*Problem to work on*.
Pictures stay out of the copy; restate everything else in the material exactly.

## Begin Data entries

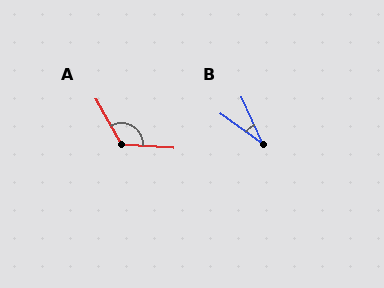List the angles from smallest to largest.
B (30°), A (123°).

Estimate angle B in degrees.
Approximately 30 degrees.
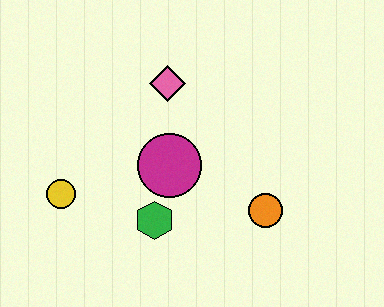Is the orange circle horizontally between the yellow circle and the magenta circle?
No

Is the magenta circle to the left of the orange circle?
Yes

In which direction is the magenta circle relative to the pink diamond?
The magenta circle is below the pink diamond.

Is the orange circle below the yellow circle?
Yes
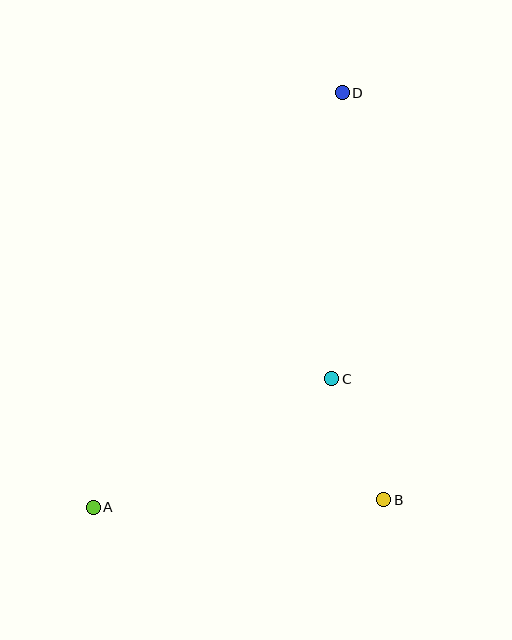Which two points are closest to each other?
Points B and C are closest to each other.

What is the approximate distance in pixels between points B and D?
The distance between B and D is approximately 409 pixels.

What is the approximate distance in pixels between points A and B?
The distance between A and B is approximately 291 pixels.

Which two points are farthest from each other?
Points A and D are farthest from each other.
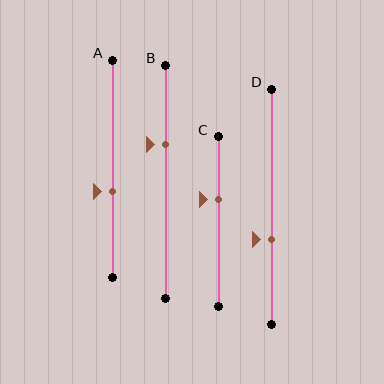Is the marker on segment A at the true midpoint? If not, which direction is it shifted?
No, the marker on segment A is shifted downward by about 11% of the segment length.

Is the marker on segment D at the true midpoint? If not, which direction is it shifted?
No, the marker on segment D is shifted downward by about 14% of the segment length.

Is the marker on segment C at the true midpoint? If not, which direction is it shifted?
No, the marker on segment C is shifted upward by about 13% of the segment length.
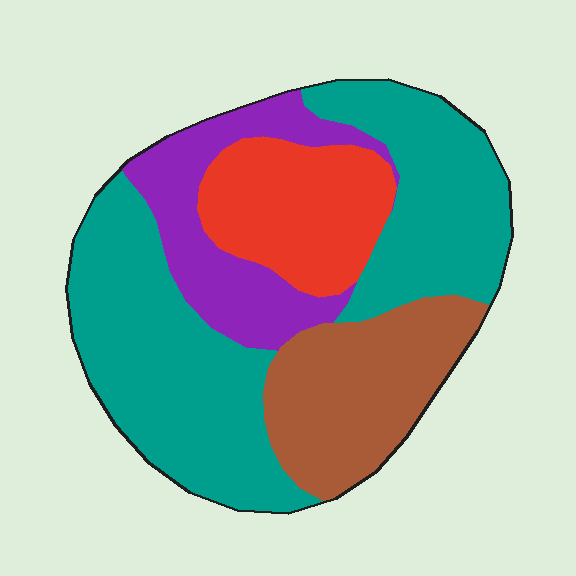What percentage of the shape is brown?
Brown takes up about one fifth (1/5) of the shape.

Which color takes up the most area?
Teal, at roughly 50%.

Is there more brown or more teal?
Teal.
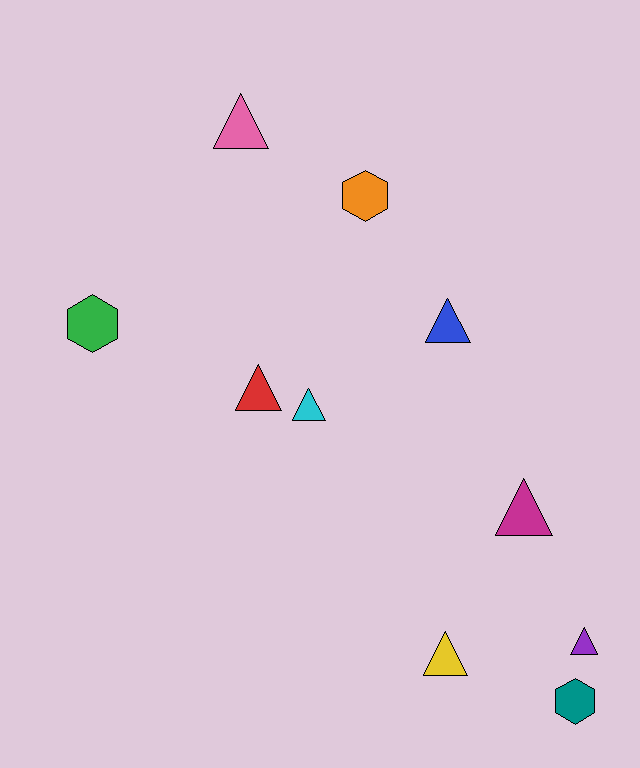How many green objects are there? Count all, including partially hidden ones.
There is 1 green object.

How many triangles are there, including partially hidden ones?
There are 7 triangles.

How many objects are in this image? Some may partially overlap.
There are 10 objects.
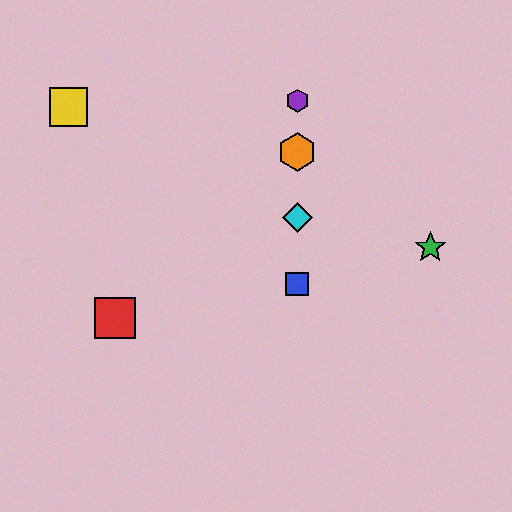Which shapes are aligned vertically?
The blue square, the purple hexagon, the orange hexagon, the cyan diamond are aligned vertically.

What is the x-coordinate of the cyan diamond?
The cyan diamond is at x≈297.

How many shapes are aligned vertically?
4 shapes (the blue square, the purple hexagon, the orange hexagon, the cyan diamond) are aligned vertically.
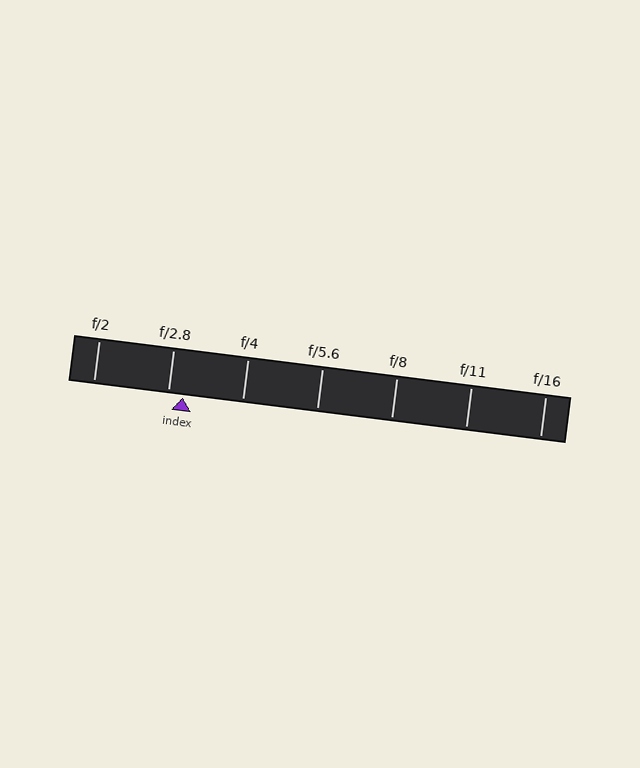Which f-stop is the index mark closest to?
The index mark is closest to f/2.8.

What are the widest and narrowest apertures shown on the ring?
The widest aperture shown is f/2 and the narrowest is f/16.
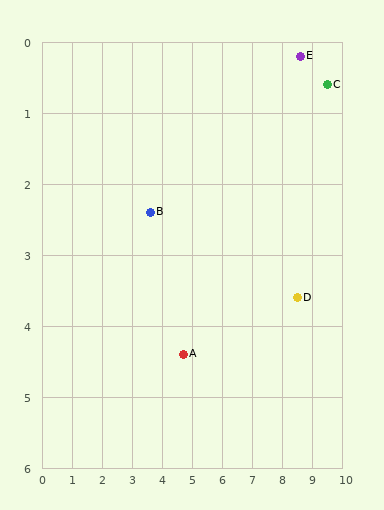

## End Data entries

*Task answer*.
List the angles from smallest to largest.
B (30°), A (123°).

Estimate angle B in degrees.
Approximately 30 degrees.
Is the orange circle horizontally between the yellow circle and the magenta circle?
No

Is the magenta circle to the left of the orange circle?
Yes

In which direction is the magenta circle relative to the pink diamond?
The magenta circle is below the pink diamond.

Is the orange circle below the yellow circle?
Yes
Which two points are closest to each other?
Points B and C are closest to each other.

What is the approximate distance in pixels between points B and D?
The distance between B and D is approximately 409 pixels.

What is the approximate distance in pixels between points A and B?
The distance between A and B is approximately 291 pixels.

Which two points are farthest from each other?
Points A and D are farthest from each other.
Is the marker on segment A at the true midpoint? If not, which direction is it shifted?
No, the marker on segment A is shifted downward by about 11% of the segment length.

Is the marker on segment D at the true midpoint? If not, which direction is it shifted?
No, the marker on segment D is shifted downward by about 14% of the segment length.

Is the marker on segment C at the true midpoint? If not, which direction is it shifted?
No, the marker on segment C is shifted upward by about 13% of the segment length.
What percentage of the shape is brown?
Brown takes up about one fifth (1/5) of the shape.

Which color takes up the most area?
Teal, at roughly 50%.

Is there more brown or more teal?
Teal.
How many green objects are there? Count all, including partially hidden ones.
There is 1 green object.

How many triangles are there, including partially hidden ones?
There are 7 triangles.

How many objects are in this image? Some may partially overlap.
There are 10 objects.
Which shapes are aligned vertically?
The blue square, the purple hexagon, the orange hexagon, the cyan diamond are aligned vertically.

What is the x-coordinate of the cyan diamond?
The cyan diamond is at x≈297.

How many shapes are aligned vertically?
4 shapes (the blue square, the purple hexagon, the orange hexagon, the cyan diamond) are aligned vertically.
Which f-stop is the index mark closest to?
The index mark is closest to f/2.8.

What are the widest and narrowest apertures shown on the ring?
The widest aperture shown is f/2 and the narrowest is f/16.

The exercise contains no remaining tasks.